LISTED ENTRIES:
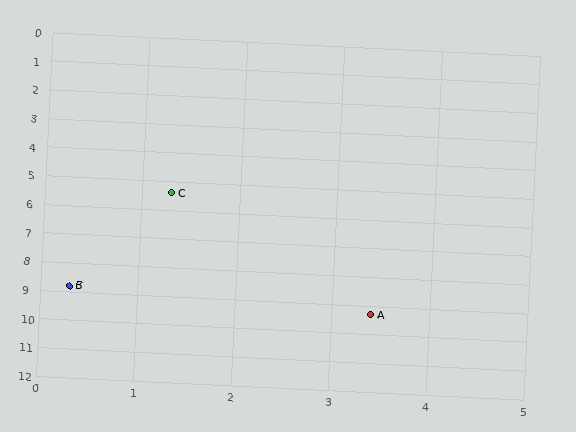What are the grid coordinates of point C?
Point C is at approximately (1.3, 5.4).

...

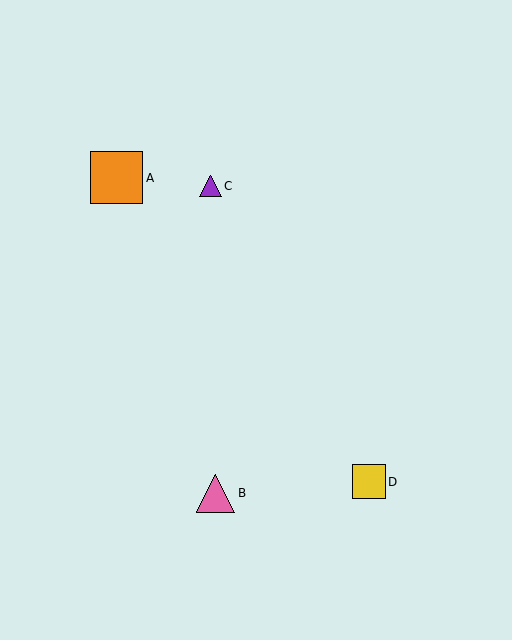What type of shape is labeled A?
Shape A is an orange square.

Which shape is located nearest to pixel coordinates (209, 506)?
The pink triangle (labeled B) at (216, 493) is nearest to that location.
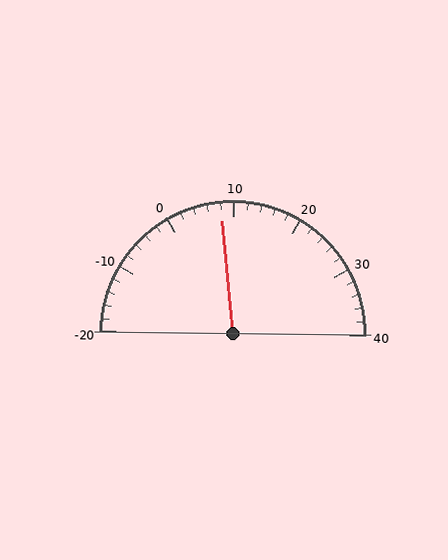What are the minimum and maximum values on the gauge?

INSTRUCTIONS TO FOLLOW:
Leave out the pictures and quote exactly the lines from the one where "What type of shape is labeled A?" appears to the one where "What are the minimum" appears, both ends counted.

COMPLETED TASK:
What type of shape is labeled A?
Shape A is an orange square.

Which shape is located nearest to pixel coordinates (209, 506)?
The pink triangle (labeled B) at (216, 493) is nearest to that location.
What are the minimum and maximum values on the gauge?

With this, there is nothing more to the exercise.